### STATED EXERCISE
Set down exactly the first line of the entries and every line after it, through the line with "[Two images are shown]".

### SOURCE MATERIAL
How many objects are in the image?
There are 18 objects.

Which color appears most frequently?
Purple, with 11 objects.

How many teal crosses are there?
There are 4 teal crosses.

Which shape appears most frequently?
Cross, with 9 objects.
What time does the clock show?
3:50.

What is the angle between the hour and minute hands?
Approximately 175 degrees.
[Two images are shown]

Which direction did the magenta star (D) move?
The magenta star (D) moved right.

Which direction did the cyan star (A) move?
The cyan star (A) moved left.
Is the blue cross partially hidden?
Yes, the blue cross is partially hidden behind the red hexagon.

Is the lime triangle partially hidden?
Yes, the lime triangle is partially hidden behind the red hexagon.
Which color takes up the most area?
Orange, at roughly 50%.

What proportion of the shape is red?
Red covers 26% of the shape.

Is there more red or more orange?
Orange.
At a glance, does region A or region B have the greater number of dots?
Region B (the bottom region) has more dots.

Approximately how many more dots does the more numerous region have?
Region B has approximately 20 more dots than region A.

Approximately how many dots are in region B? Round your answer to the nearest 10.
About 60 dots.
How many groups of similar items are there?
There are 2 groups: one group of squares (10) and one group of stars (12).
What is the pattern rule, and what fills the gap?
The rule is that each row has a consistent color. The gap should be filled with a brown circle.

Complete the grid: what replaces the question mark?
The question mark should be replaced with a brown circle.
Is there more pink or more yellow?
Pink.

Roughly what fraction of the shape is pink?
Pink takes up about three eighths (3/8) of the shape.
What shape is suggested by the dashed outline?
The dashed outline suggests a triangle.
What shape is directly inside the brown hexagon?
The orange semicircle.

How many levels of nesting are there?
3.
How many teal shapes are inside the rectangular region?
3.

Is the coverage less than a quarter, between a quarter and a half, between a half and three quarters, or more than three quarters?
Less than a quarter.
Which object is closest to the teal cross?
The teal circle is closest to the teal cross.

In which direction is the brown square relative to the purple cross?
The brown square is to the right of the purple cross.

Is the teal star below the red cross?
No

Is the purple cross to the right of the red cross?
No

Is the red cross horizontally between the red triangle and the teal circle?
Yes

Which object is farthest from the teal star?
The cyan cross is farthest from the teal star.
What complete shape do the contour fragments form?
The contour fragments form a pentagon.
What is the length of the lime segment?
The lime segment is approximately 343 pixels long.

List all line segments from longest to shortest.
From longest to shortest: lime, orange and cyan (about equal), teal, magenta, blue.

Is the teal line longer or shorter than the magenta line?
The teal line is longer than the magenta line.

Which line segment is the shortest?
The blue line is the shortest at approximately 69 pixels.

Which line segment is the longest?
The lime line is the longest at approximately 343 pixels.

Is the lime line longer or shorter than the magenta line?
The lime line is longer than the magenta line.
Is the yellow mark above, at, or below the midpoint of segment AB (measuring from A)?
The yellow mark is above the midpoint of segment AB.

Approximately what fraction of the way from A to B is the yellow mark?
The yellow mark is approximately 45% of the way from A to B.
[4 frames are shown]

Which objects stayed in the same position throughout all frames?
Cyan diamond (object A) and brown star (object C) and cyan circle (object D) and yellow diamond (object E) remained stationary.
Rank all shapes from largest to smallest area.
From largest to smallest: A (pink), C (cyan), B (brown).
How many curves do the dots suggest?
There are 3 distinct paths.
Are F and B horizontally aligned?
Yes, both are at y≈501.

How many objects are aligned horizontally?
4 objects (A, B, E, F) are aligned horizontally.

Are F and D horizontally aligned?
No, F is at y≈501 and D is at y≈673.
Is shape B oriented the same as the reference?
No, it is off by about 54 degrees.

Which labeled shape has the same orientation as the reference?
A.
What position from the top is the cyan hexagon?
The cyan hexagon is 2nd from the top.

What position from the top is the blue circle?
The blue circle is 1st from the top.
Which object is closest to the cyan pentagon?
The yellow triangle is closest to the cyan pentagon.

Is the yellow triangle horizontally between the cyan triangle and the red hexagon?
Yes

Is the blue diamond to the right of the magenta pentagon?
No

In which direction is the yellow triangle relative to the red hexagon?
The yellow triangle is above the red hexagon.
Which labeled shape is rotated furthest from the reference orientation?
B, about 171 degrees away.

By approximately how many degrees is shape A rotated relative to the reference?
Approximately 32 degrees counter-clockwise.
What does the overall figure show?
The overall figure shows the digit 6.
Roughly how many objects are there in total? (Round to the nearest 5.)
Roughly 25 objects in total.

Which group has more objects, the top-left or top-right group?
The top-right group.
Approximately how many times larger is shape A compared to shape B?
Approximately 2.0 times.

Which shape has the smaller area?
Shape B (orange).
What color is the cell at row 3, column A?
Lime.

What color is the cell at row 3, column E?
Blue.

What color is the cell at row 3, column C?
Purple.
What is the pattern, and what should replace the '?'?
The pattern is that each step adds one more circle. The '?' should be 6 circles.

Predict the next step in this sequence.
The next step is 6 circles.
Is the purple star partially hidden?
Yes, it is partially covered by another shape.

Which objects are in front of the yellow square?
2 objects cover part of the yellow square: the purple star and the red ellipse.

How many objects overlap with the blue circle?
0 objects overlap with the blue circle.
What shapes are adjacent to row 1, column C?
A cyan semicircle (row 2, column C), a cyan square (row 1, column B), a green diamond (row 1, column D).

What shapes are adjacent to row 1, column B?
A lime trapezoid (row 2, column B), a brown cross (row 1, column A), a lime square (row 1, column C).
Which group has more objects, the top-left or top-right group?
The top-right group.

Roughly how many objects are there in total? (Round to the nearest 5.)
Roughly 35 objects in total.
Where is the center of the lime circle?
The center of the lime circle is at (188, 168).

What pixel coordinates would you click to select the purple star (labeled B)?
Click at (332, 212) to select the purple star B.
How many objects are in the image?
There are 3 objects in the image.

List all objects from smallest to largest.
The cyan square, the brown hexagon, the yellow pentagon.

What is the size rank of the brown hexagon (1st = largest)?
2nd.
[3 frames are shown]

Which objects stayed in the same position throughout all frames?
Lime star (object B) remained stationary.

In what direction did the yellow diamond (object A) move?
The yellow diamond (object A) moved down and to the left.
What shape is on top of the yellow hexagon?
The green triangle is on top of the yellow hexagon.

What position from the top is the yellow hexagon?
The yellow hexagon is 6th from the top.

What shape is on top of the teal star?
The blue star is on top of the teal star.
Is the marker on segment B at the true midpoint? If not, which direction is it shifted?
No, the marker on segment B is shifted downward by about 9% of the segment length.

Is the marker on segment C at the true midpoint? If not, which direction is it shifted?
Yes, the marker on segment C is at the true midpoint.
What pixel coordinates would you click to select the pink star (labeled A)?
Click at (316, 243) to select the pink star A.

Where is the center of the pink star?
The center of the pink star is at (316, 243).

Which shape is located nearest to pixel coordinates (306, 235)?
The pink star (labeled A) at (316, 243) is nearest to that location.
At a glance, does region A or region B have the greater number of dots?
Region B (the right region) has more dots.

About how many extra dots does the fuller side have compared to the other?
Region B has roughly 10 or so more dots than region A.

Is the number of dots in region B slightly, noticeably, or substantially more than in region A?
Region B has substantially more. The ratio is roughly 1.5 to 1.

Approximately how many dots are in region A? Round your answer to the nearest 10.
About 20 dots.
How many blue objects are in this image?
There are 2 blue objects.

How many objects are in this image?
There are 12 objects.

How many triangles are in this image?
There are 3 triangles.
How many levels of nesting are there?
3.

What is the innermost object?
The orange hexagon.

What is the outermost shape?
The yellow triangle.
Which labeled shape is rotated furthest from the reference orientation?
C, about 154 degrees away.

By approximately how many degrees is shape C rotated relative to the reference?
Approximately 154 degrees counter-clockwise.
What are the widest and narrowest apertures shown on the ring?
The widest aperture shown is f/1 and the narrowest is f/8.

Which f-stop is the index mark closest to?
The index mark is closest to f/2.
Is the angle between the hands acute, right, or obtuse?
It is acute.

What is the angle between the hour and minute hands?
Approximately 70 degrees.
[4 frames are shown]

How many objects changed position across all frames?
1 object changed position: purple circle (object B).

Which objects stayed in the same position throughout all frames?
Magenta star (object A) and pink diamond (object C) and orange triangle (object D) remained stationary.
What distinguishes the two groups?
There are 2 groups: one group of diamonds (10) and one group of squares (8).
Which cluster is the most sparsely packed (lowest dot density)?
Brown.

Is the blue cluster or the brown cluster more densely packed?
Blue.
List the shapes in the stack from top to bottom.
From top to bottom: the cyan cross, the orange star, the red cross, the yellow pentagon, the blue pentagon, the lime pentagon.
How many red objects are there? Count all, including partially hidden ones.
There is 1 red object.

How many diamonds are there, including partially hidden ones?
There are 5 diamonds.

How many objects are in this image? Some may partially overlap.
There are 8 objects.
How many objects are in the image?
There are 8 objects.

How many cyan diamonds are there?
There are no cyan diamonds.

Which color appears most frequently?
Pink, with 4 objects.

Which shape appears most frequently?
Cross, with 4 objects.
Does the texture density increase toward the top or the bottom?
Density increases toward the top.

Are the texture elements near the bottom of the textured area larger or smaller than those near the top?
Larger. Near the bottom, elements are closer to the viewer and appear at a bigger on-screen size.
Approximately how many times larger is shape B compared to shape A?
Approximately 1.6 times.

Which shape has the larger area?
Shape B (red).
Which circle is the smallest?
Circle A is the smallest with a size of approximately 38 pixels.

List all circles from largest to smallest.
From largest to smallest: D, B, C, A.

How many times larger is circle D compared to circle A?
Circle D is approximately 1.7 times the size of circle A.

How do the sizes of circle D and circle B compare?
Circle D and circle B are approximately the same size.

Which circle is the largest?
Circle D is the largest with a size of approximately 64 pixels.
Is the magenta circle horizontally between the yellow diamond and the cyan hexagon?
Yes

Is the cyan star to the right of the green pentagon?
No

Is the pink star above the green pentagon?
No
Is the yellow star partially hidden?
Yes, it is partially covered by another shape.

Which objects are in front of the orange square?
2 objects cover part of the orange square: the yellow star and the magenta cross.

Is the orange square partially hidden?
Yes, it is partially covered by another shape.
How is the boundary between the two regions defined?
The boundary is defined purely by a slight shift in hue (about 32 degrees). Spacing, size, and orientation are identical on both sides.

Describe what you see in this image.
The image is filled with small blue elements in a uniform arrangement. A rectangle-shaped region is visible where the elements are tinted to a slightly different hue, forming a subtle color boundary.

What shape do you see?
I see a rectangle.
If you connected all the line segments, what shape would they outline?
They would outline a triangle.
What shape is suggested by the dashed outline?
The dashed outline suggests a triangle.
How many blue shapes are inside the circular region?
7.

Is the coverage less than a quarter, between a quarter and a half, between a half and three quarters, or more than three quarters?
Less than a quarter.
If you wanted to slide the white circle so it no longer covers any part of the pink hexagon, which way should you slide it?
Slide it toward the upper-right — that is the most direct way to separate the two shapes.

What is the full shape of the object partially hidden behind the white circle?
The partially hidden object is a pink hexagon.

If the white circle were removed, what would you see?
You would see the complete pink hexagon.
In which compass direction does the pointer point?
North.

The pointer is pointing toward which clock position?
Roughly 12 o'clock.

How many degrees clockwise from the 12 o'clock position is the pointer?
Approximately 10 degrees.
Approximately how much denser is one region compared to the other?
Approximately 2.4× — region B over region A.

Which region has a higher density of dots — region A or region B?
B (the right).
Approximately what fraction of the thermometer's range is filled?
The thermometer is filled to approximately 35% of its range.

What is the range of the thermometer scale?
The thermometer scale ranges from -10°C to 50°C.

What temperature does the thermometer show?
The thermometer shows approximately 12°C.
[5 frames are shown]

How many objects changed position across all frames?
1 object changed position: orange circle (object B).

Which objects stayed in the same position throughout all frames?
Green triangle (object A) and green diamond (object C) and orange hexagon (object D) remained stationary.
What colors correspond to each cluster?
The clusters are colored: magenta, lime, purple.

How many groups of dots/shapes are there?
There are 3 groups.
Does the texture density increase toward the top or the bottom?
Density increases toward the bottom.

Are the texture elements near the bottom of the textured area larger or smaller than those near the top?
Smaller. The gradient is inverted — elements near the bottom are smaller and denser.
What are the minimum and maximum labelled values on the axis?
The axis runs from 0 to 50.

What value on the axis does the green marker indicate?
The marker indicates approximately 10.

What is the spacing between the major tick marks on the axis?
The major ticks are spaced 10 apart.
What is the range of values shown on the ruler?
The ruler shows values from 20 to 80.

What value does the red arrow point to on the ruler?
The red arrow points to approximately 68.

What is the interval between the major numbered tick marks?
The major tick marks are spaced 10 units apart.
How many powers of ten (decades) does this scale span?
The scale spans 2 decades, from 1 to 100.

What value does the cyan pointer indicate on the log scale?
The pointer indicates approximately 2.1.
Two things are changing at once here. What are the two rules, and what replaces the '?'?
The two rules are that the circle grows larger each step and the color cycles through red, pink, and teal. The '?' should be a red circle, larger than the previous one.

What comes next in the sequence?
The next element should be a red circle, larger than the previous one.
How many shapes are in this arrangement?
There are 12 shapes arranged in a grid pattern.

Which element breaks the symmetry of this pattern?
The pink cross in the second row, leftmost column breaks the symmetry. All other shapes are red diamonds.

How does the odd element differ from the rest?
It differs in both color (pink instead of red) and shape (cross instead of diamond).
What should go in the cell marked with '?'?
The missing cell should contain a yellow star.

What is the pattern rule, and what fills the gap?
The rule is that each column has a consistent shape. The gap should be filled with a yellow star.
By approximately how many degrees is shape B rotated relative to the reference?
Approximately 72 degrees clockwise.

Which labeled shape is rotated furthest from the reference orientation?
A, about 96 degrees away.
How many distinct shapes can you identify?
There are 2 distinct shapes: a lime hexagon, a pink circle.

### ANSWER TO THE PROBLEM
How many objects are in the image?
There are 18 objects.

Which color appears most frequently?
Purple, with 11 objects.

How many teal crosses are there?
There are 4 teal crosses.

Which shape appears most frequently?
Cross, with 9 objects.
What time does the clock show?
3:50.

What is the angle between the hour and minute hands?
Approximately 175 degrees.
[Two images are shown]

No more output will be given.